*** Task inputs ***

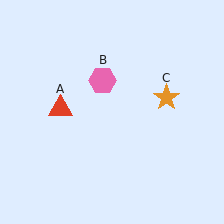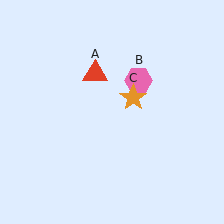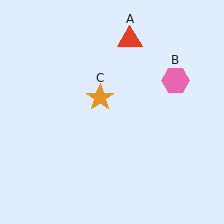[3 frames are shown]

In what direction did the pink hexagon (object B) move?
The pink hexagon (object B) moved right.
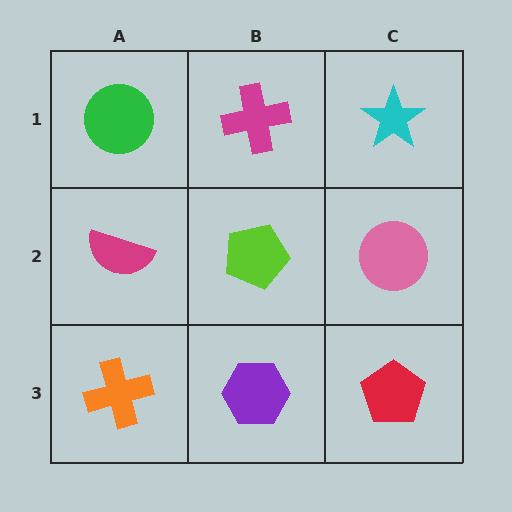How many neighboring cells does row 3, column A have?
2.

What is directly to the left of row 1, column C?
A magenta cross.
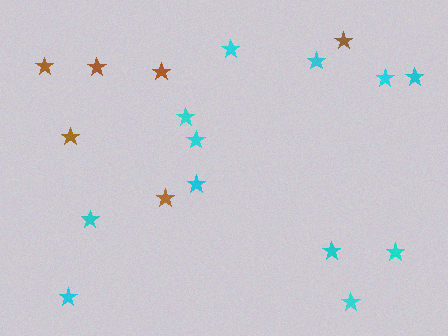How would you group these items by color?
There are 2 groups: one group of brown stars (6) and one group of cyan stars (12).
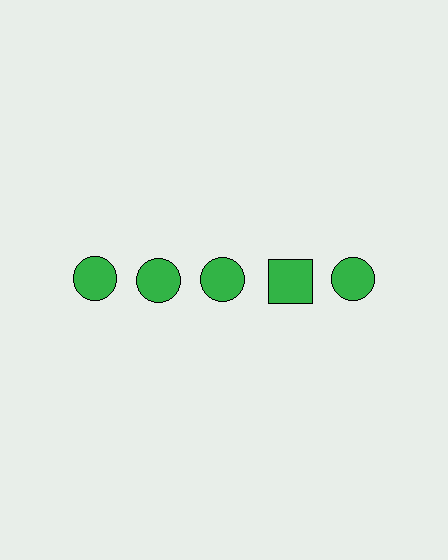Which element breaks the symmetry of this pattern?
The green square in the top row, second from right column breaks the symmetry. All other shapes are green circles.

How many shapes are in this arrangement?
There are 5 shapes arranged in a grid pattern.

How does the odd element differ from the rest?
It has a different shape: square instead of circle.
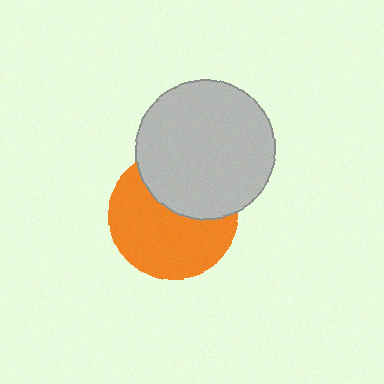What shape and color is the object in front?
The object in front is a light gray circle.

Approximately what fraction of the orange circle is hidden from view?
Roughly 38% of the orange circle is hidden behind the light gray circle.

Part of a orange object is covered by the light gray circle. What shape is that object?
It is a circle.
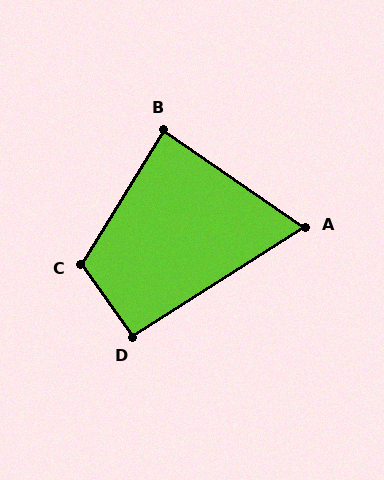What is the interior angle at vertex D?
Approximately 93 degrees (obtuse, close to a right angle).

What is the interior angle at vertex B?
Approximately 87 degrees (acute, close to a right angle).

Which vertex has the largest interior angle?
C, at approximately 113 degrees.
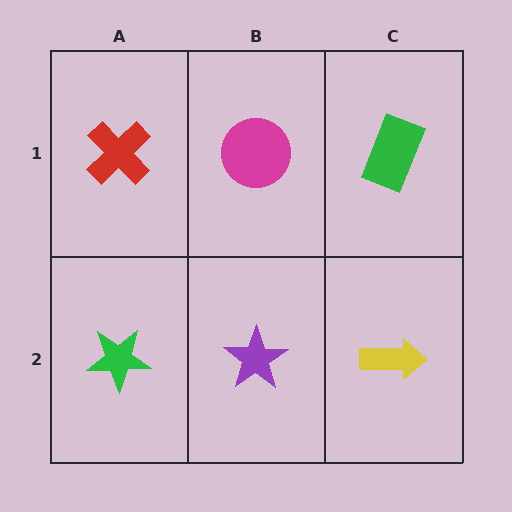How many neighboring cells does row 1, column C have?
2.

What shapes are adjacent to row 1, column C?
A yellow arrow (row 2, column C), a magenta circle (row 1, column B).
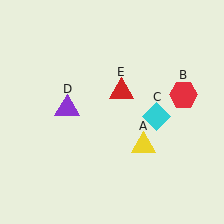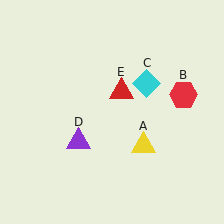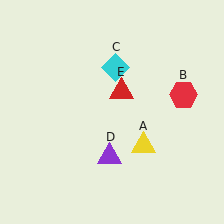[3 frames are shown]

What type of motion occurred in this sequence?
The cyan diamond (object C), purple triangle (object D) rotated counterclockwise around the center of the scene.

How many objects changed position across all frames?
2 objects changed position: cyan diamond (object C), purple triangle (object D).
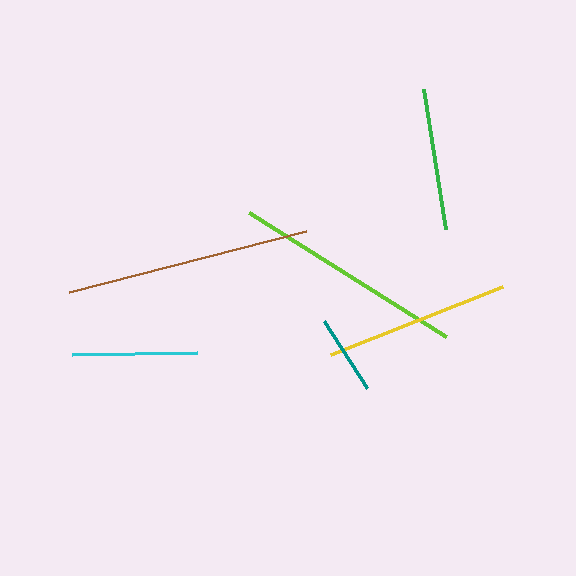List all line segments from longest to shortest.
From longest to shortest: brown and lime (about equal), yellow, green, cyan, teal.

*** End of Task inputs ***

* Work to be completed:
Without the pictures, restate all the entries above exactly.

* Your solution:
[3 frames are shown]

In what direction did the pink hexagon (object B) move?
The pink hexagon (object B) moved right.
How many neighboring cells does row 3, column A have?
2.

What is directly to the left of row 1, column C?
A magenta cross.
How would you group these items by color?
There are 2 groups: one group of brown stars (6) and one group of cyan stars (12).
Which element breaks the symmetry of this pattern?
The green square in the top row, second from right column breaks the symmetry. All other shapes are green circles.

How many shapes are in this arrangement?
There are 5 shapes arranged in a grid pattern.

How does the odd element differ from the rest?
It has a different shape: square instead of circle.
What shape and color is the object in front?
The object in front is a light gray circle.

Approximately what fraction of the orange circle is hidden from view?
Roughly 38% of the orange circle is hidden behind the light gray circle.

Part of a orange object is covered by the light gray circle. What shape is that object?
It is a circle.
What is the interior angle at vertex D?
Approximately 93 degrees (obtuse, close to a right angle).

What is the interior angle at vertex B?
Approximately 87 degrees (acute, close to a right angle).

Which vertex has the largest interior angle?
C, at approximately 113 degrees.
How many neighboring cells does row 1, column C have?
2.

What shapes are adjacent to row 1, column C?
A yellow arrow (row 2, column C), a magenta circle (row 1, column B).
[3 frames are shown]

What type of motion occurred in this sequence?
The cyan diamond (object C), purple triangle (object D) rotated counterclockwise around the center of the scene.

How many objects changed position across all frames?
2 objects changed position: cyan diamond (object C), purple triangle (object D).
List all line segments from longest to shortest.
From longest to shortest: brown and lime (about equal), yellow, green, cyan, teal.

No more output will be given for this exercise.